[Rendered shape question records]
******
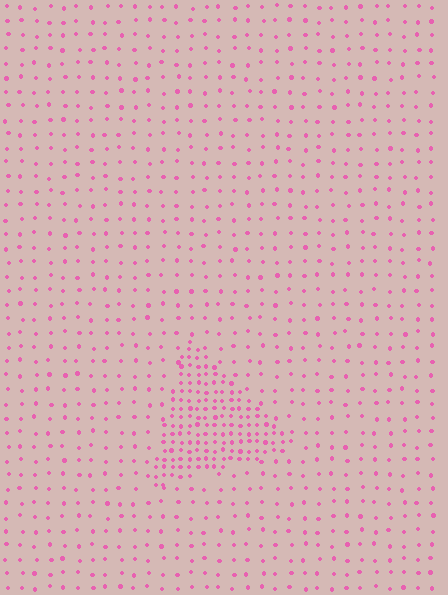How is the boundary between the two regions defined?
The boundary is defined by a change in element density (approximately 2.8x ratio). All elements are the same color, size, and shape.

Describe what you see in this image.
The image contains small pink elements arranged at two different densities. A triangle-shaped region is visible where the elements are more densely packed than the surrounding area.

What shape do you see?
I see a triangle.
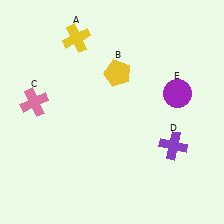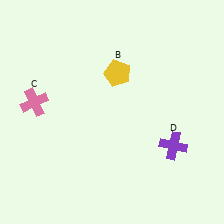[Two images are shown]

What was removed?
The purple circle (E), the yellow cross (A) were removed in Image 2.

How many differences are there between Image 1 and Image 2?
There are 2 differences between the two images.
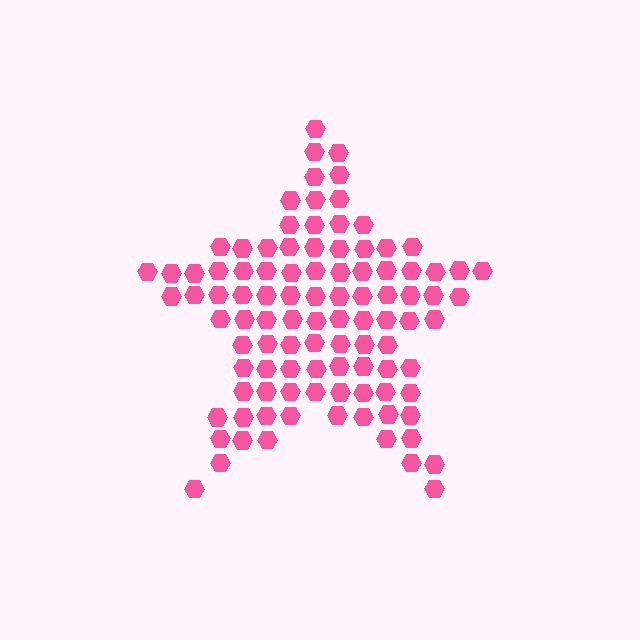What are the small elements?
The small elements are hexagons.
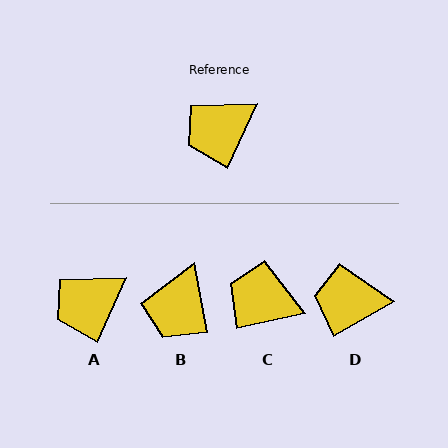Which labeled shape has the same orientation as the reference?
A.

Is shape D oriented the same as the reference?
No, it is off by about 35 degrees.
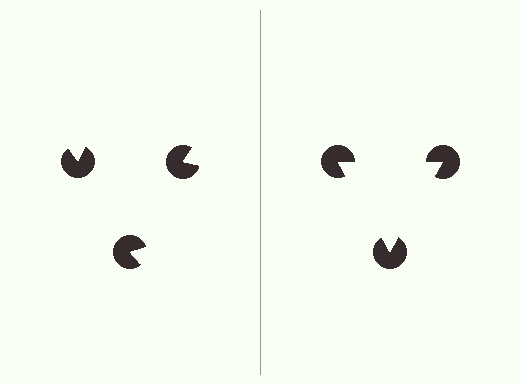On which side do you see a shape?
An illusory triangle appears on the right side. On the left side the wedge cuts are rotated, so no coherent shape forms.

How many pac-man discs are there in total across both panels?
******
Every line above should be returned exactly; the pictures stay out.

- [REPLY TO THE TASK]:
How is the boundary between the two regions defined?
The boundary is defined by a change in element density (approximately 2.8x ratio). All elements are the same color, size, and shape.

Describe what you see in this image.
The image contains small pink elements arranged at two different densities. A triangle-shaped region is visible where the elements are more densely packed than the surrounding area.

What shape do you see?
I see a triangle.
[Two images are shown]

What was removed?
The purple circle (E), the yellow cross (A) were removed in Image 2.

How many differences are there between Image 1 and Image 2?
There are 2 differences between the two images.
What are the small elements?
The small elements are hexagons.
Which labeled shape has the same orientation as the reference?
A.

Is shape D oriented the same as the reference?
No, it is off by about 35 degrees.
On which side do you see a shape?
An illusory triangle appears on the right side. On the left side the wedge cuts are rotated, so no coherent shape forms.

How many pac-man discs are there in total across both panels?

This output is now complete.